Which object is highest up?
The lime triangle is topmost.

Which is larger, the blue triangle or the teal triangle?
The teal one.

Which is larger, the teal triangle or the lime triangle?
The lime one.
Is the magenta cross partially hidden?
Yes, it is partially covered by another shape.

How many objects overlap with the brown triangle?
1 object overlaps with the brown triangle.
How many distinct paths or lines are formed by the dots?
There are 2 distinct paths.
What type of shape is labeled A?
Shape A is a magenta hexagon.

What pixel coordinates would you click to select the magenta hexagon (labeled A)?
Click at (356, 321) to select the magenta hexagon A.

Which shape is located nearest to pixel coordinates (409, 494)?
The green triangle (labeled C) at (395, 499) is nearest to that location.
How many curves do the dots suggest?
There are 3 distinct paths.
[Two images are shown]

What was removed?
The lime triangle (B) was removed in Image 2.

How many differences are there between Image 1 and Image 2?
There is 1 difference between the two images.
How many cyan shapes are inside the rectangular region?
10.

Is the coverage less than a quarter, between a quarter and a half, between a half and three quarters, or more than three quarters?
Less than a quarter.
--
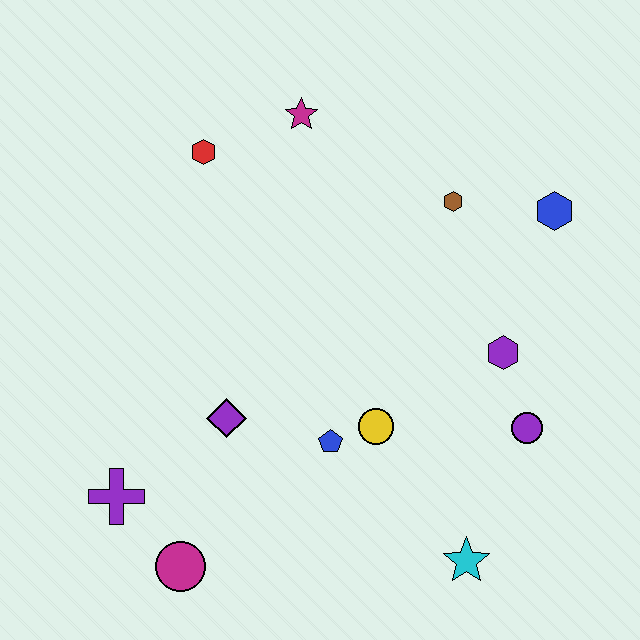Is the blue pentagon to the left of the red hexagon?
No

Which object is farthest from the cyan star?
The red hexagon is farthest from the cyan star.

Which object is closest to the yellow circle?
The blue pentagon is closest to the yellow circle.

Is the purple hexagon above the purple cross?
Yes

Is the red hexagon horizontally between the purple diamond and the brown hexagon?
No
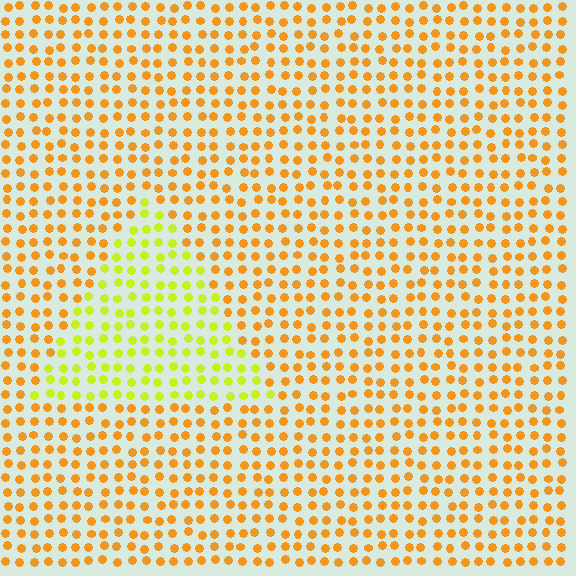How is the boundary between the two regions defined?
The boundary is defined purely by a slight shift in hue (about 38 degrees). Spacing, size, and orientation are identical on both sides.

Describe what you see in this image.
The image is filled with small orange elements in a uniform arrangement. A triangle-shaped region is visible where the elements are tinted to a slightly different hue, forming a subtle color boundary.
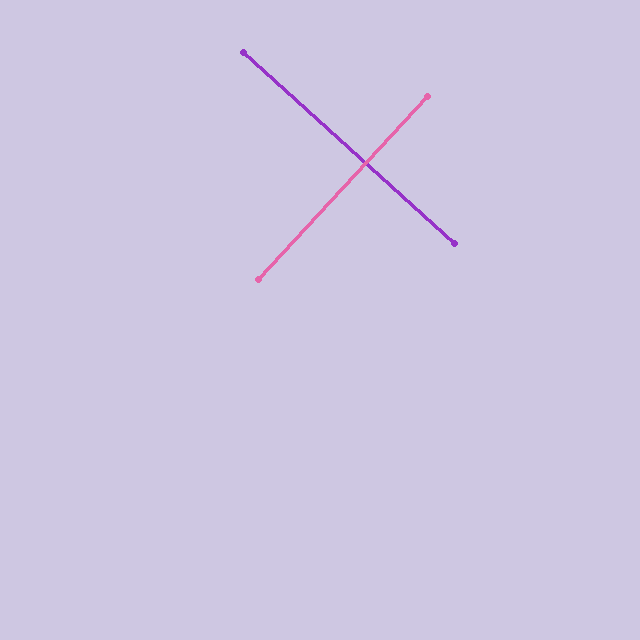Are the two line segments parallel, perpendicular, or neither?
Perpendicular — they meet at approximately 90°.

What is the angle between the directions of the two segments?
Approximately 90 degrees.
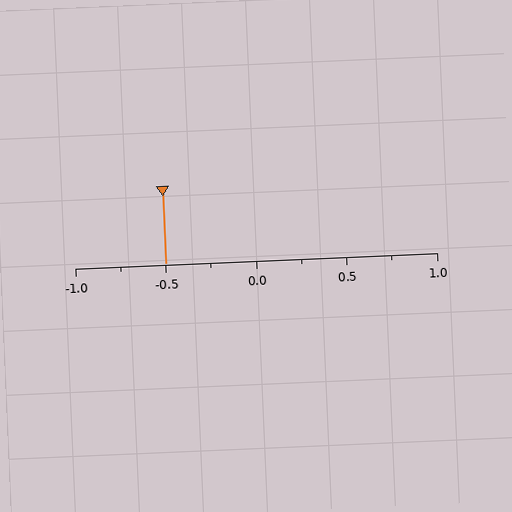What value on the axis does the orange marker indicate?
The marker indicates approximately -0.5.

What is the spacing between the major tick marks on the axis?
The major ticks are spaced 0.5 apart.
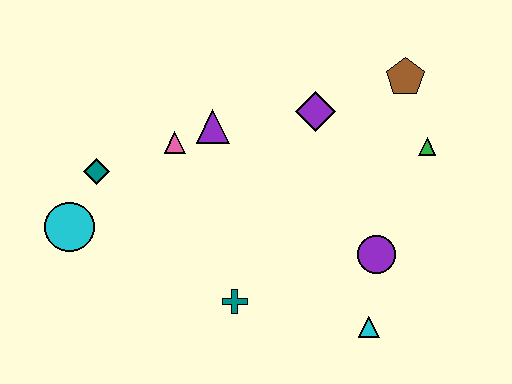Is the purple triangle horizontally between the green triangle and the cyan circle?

*DO THIS*:
Keep the images out of the copy. Repeat word for word only the lines from the one containing "What value on" through the one containing "Is the purple triangle", both ends included.

*RESULT FOR THIS EXERCISE*:
What value on the axis does the orange marker indicate?
The marker indicates approximately -0.5.

What is the spacing between the major tick marks on the axis?
The major ticks are spaced 0.5 apart.
Is the purple triangle horizontally between the green triangle and the cyan circle?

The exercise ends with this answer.